● **WHAT IS ASKED**:
In the entries that follow, find the word "shown" and report each line it is on.

● **SUPPLIED DATA**:

· · · · · · ·

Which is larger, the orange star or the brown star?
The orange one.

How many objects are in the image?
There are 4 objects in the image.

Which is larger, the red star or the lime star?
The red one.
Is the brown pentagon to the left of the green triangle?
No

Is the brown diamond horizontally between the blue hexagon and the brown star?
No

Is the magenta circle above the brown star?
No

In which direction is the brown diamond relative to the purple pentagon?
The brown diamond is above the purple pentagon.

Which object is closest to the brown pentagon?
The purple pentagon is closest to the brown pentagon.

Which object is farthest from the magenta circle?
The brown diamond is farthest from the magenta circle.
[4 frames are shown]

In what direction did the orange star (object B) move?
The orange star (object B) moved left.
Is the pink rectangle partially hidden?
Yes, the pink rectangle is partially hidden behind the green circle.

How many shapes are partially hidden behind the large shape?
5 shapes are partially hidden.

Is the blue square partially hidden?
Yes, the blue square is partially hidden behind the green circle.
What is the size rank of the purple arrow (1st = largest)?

· · · · · · ·

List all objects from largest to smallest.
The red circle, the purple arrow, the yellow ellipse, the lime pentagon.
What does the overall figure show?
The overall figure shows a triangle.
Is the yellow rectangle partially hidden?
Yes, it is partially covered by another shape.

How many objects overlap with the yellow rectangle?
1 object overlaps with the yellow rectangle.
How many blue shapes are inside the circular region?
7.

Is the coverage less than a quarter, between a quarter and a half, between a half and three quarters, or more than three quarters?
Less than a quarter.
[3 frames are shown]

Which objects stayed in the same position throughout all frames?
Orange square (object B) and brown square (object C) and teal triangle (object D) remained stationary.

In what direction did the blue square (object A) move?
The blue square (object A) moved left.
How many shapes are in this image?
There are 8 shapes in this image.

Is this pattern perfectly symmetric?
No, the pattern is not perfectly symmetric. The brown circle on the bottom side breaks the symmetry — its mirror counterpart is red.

· · · · · · ·

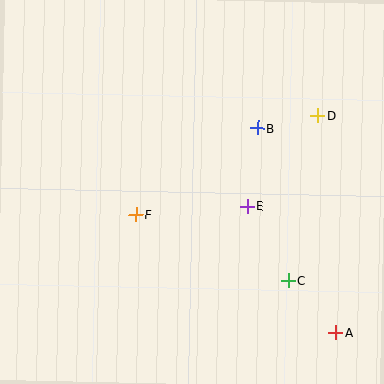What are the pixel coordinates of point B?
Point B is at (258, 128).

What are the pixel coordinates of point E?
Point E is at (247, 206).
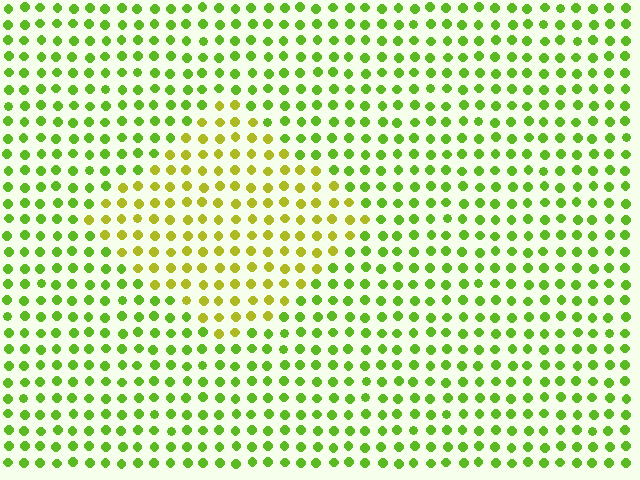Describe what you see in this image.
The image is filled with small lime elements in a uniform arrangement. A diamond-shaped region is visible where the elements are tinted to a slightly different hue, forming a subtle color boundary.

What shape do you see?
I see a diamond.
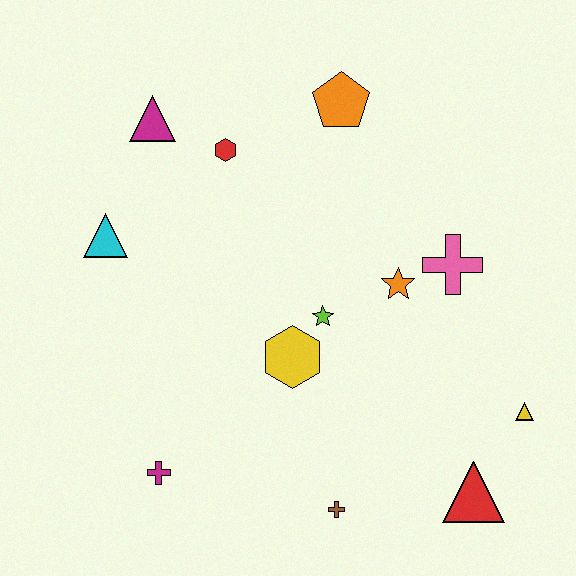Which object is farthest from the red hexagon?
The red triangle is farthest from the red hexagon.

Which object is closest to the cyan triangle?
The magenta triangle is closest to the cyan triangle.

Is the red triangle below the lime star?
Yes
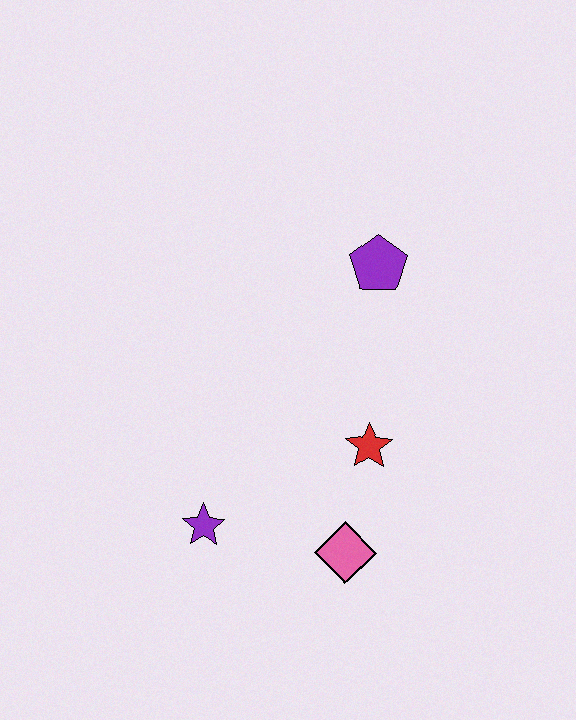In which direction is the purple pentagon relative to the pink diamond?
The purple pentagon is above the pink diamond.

· · · · · · ·

● **TASK RESULT**:
[4 frames are shown]
[3 frames are shown]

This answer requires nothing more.